- _EXERCISE INPUTS_:
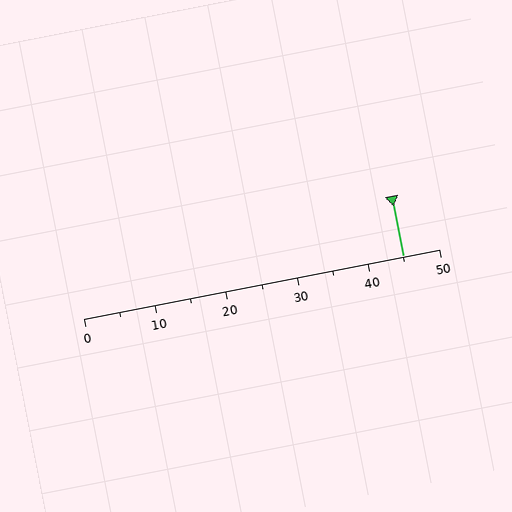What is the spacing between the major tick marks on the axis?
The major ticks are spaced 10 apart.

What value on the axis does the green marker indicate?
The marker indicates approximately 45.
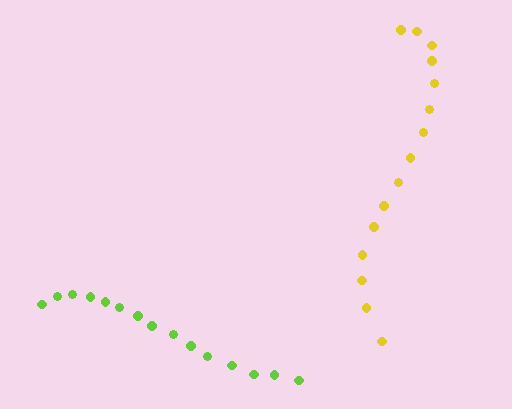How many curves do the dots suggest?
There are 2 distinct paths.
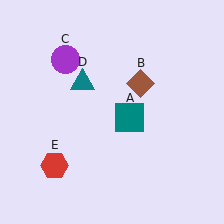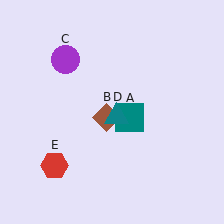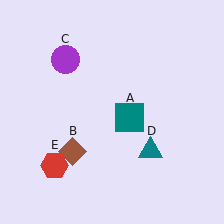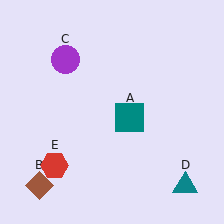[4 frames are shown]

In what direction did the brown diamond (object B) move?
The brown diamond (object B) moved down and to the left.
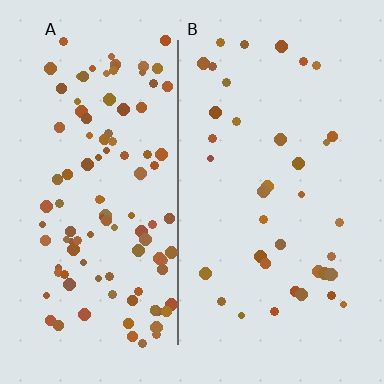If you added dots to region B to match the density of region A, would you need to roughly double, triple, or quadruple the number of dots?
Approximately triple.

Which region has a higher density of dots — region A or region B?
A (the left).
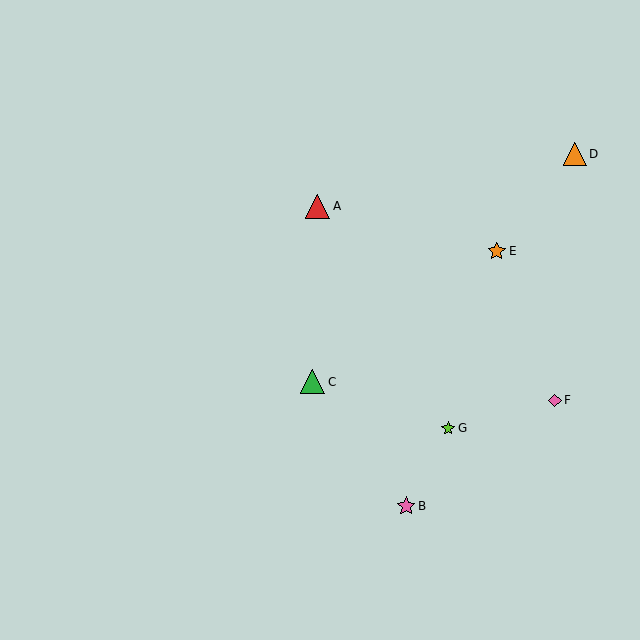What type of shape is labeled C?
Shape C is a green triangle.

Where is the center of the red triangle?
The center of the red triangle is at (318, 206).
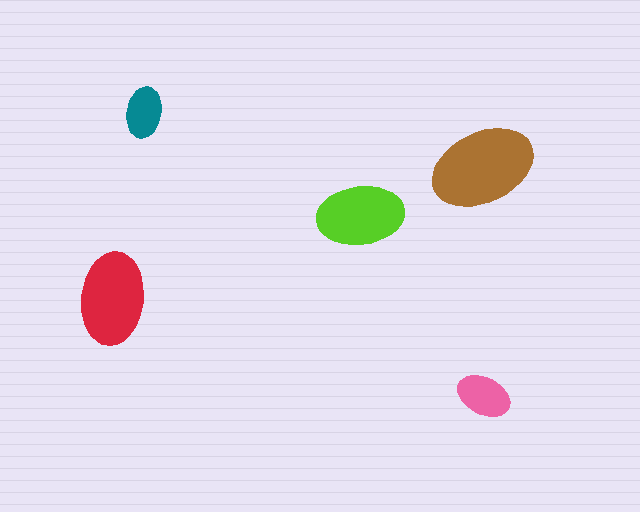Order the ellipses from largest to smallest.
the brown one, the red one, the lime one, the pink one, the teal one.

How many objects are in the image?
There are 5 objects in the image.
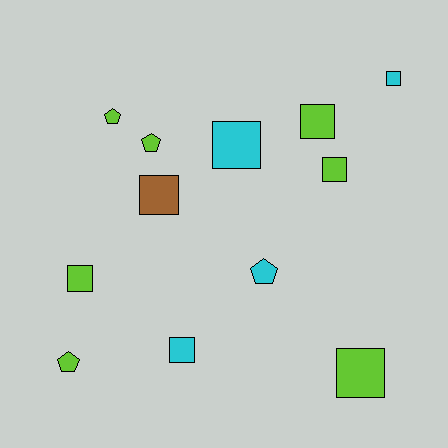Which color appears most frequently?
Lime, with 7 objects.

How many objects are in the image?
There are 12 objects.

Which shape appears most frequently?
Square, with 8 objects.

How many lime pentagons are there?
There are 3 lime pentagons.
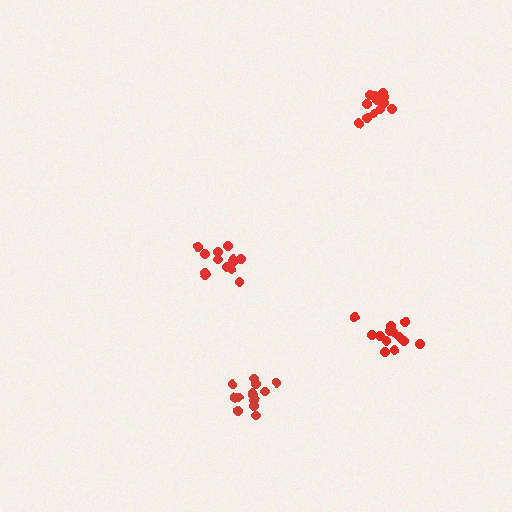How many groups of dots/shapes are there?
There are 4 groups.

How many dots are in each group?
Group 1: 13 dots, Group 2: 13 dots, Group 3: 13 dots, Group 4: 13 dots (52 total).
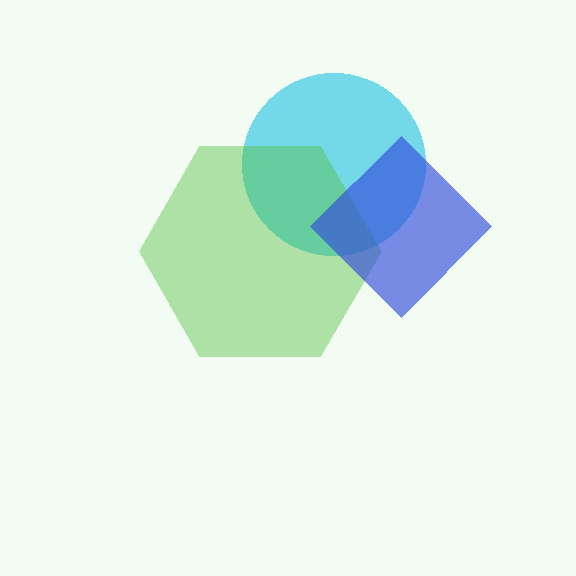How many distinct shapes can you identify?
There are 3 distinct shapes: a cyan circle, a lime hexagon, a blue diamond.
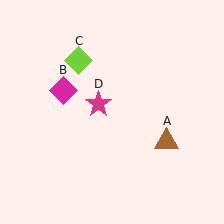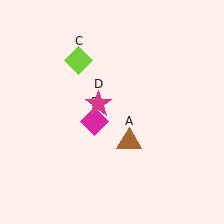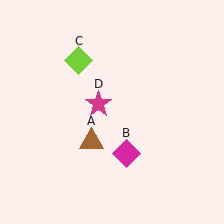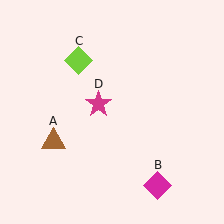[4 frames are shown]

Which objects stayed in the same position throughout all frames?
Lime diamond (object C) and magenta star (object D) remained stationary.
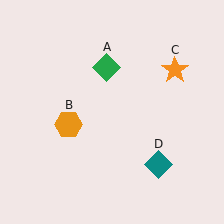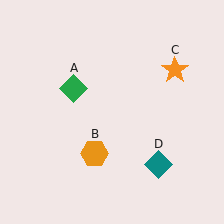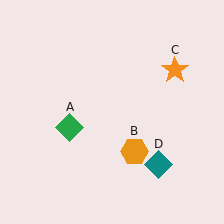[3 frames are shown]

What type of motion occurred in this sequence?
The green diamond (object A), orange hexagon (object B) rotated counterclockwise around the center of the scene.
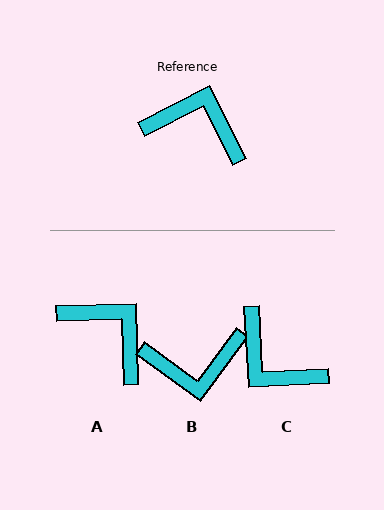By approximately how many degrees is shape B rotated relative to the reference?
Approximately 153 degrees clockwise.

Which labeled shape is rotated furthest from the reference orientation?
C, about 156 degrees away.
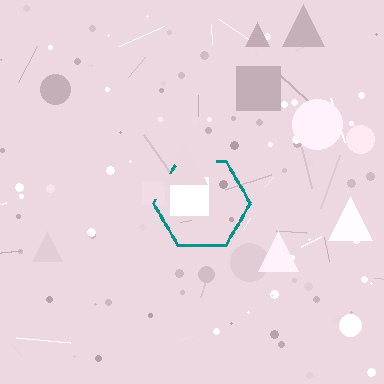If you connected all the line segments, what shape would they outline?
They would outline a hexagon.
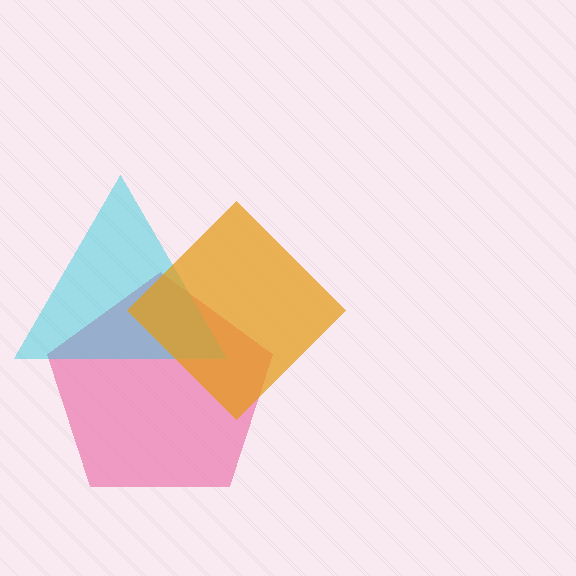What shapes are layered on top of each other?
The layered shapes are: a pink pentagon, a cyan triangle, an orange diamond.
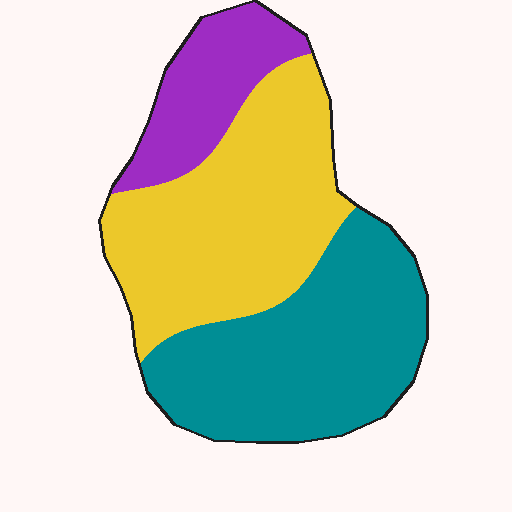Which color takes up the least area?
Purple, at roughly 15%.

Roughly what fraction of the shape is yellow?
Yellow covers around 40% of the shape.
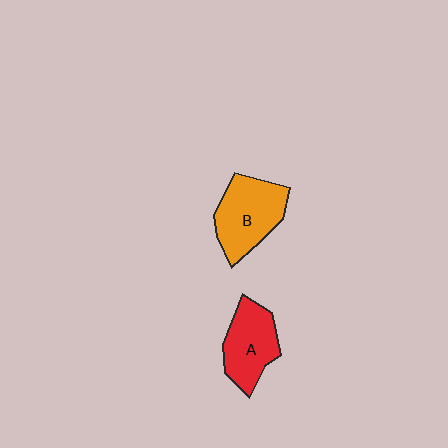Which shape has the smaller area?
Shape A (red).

- _TASK STATEMENT_:
Return the entries unchanged, save for the pictures, which do not belong in the copy.

- _WRITTEN RESPONSE_:
What is the spacing between the major tick marks on the axis?
The major ticks are spaced 10 apart.

What value on the axis does the green marker indicate?
The marker indicates approximately 45.
How many curves do the dots suggest?
There are 2 distinct paths.
[4 frames are shown]

In what direction did the brown diamond (object B) move?
The brown diamond (object B) moved down and to the left.
If you added dots to region B to match the density of region A, would you need to roughly double, triple, or quadruple the number of dots?
Approximately triple.

Which region has a higher density of dots — region A or region B?
A (the left).
What type of shape is labeled C?
Shape C is a green triangle.

Where is the center of the red triangle?
The center of the red triangle is at (318, 206).
Order the ellipses from largest to smallest.
the brown one, the red one, the lime one, the pink one, the teal one.

How many objects are in the image?
There are 5 objects in the image.
Which color appears most frequently?
Lime, with 7 objects.

How many objects are in the image?
There are 12 objects.

Which shape appears most frequently?
Square, with 8 objects.

How many lime pentagons are there?
There are 3 lime pentagons.
How many groups of dots/shapes are there?
There are 4 groups.

How many dots are in each group?
Group 1: 13 dots, Group 2: 13 dots, Group 3: 13 dots, Group 4: 13 dots (52 total).
How many distinct shapes can you identify?
There are 3 distinct shapes: a cyan circle, a lime hexagon, a blue diamond.
[4 frames are shown]

Which objects stayed in the same position throughout all frames?
Lime diamond (object C) and magenta star (object D) remained stationary.
[3 frames are shown]

What type of motion occurred in this sequence?
The green diamond (object A), orange hexagon (object B) rotated counterclockwise around the center of the scene.
By approximately how many degrees is shape B rotated relative to the reference?
Approximately 153 degrees clockwise.

Which labeled shape is rotated furthest from the reference orientation?
C, about 156 degrees away.
If you connected all the line segments, what shape would they outline?
They would outline a hexagon.
What shapes are layered on top of each other?
The layered shapes are: a pink pentagon, a cyan triangle, an orange diamond.
Which color takes up the least area?
Purple, at roughly 15%.

Roughly what fraction of the shape is yellow?
Yellow covers around 40% of the shape.
Which shape has the smaller area?
Shape A (red).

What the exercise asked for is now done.